Find the line containing "Is the marker on segment D", then return it and every line after it through the end of the records, exactly. Leave out pictures.

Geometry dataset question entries
— Begin —

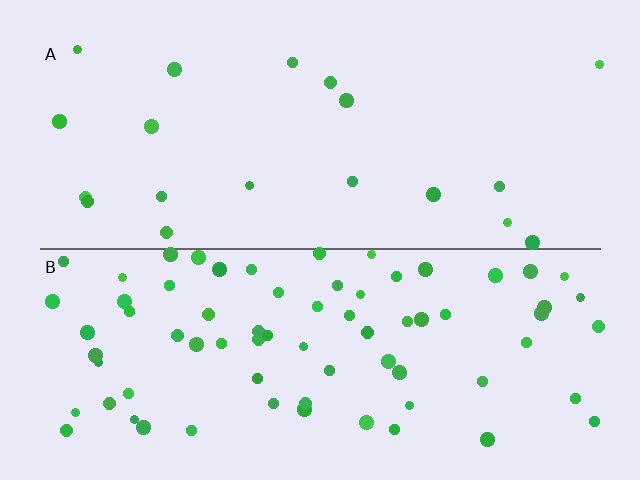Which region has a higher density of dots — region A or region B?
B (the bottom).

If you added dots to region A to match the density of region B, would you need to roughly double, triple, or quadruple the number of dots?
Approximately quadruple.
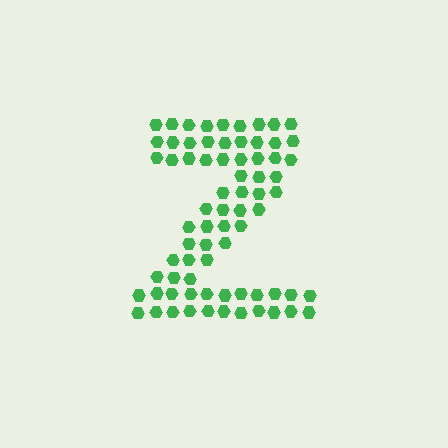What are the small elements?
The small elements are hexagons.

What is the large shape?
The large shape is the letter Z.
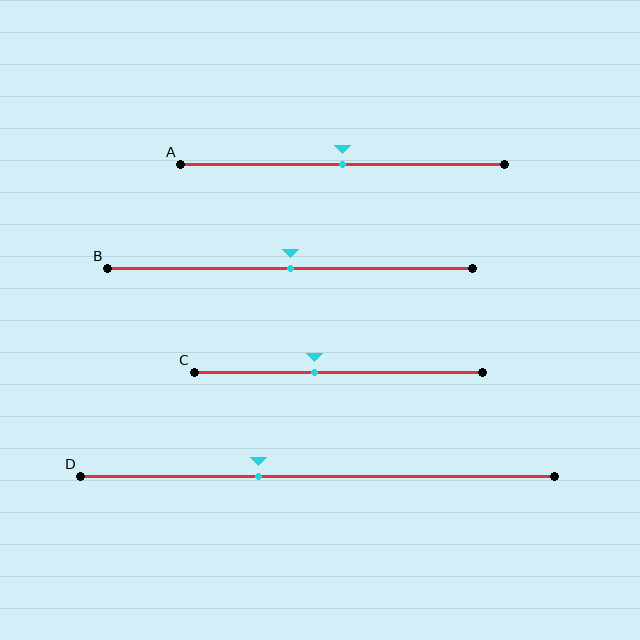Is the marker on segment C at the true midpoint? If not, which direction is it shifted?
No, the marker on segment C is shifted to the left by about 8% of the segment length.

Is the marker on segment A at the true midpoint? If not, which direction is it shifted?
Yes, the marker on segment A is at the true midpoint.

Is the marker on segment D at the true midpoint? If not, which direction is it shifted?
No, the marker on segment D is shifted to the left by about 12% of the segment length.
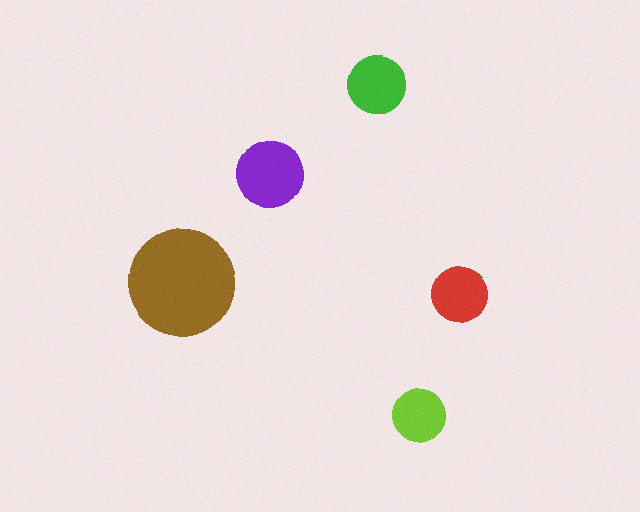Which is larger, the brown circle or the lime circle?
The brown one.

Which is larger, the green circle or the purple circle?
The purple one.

— End —

- Exercise solution
Is the marker on segment D at the true midpoint? If not, which direction is it shifted?
No, the marker on segment D is shifted to the left by about 12% of the segment length.
Which is larger, the brown circle or the lime circle?
The brown one.

Which is larger, the green circle or the purple circle?
The purple one.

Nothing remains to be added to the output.